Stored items
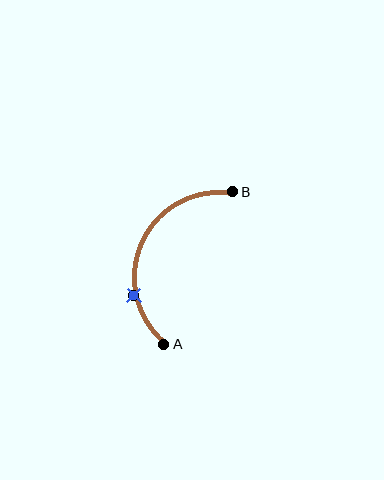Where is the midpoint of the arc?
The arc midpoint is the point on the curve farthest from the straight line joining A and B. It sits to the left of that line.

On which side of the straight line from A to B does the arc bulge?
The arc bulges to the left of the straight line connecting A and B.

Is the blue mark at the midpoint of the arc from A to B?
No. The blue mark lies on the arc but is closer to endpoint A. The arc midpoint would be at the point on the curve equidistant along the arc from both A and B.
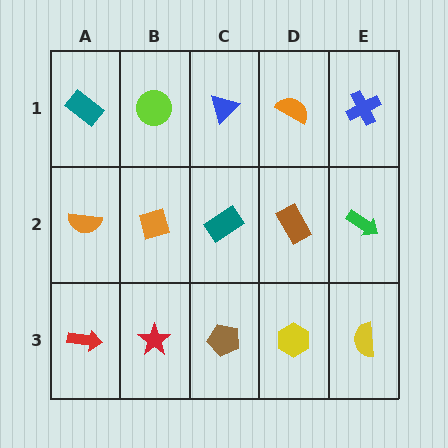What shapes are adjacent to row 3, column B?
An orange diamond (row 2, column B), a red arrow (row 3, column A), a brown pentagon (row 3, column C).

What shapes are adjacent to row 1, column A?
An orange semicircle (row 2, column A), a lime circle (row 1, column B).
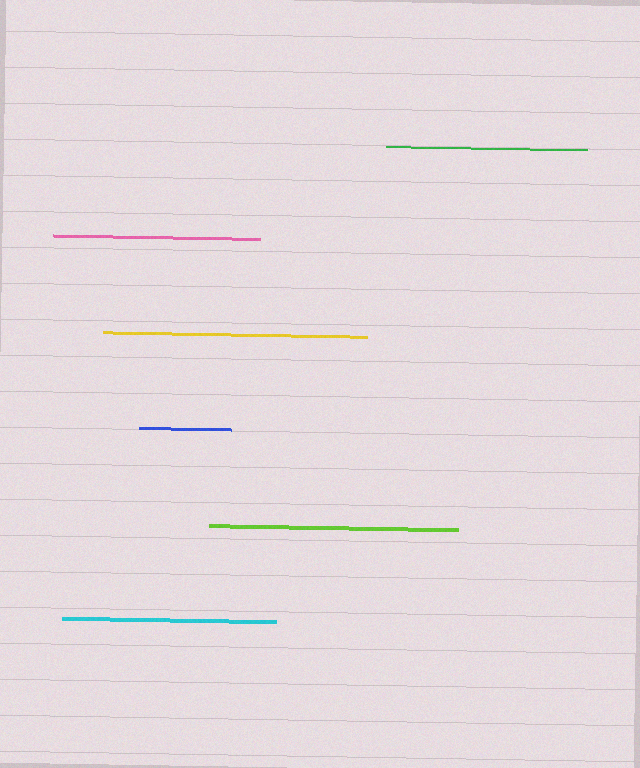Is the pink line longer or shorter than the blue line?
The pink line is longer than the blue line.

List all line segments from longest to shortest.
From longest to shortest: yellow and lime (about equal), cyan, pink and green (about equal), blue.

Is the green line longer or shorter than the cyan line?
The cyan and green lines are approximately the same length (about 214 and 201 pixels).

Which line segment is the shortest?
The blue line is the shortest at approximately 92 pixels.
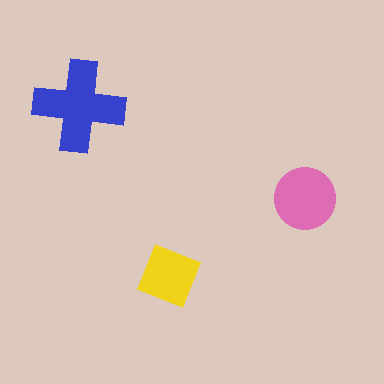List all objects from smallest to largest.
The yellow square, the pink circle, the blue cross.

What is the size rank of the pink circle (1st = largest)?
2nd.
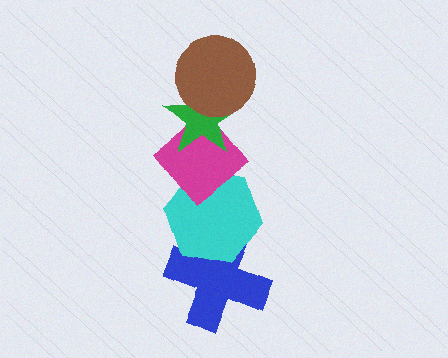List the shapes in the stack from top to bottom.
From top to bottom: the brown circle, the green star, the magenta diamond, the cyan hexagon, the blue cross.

**GOAL**.
Without including any pictures, print each record exactly.

**FINISHED EXERCISE**.
Where is the midpoint of the arc?
The arc midpoint is the point on the curve farthest from the straight line joining A and B. It sits to the left of that line.

On which side of the straight line from A to B does the arc bulge?
The arc bulges to the left of the straight line connecting A and B.

Is the blue mark at the midpoint of the arc from A to B?
No. The blue mark lies on the arc but is closer to endpoint A. The arc midpoint would be at the point on the curve equidistant along the arc from both A and B.
What shapes are adjacent to row 3, column B?
An orange diamond (row 2, column B), a red arrow (row 3, column A), a brown pentagon (row 3, column C).

What shapes are adjacent to row 1, column A?
An orange semicircle (row 2, column A), a lime circle (row 1, column B).
Is the pink line longer or shorter than the blue line?
The pink line is longer than the blue line.

List all line segments from longest to shortest.
From longest to shortest: yellow and lime (about equal), cyan, pink and green (about equal), blue.

Is the green line longer or shorter than the cyan line?
The cyan and green lines are approximately the same length (about 214 and 201 pixels).

Which line segment is the shortest?
The blue line is the shortest at approximately 92 pixels.
List all objects from smallest to largest.
The yellow square, the pink circle, the blue cross.

What is the size rank of the pink circle (1st = largest)?
2nd.
List the shapes in the stack from top to bottom.
From top to bottom: the brown circle, the green star, the magenta diamond, the cyan hexagon, the blue cross.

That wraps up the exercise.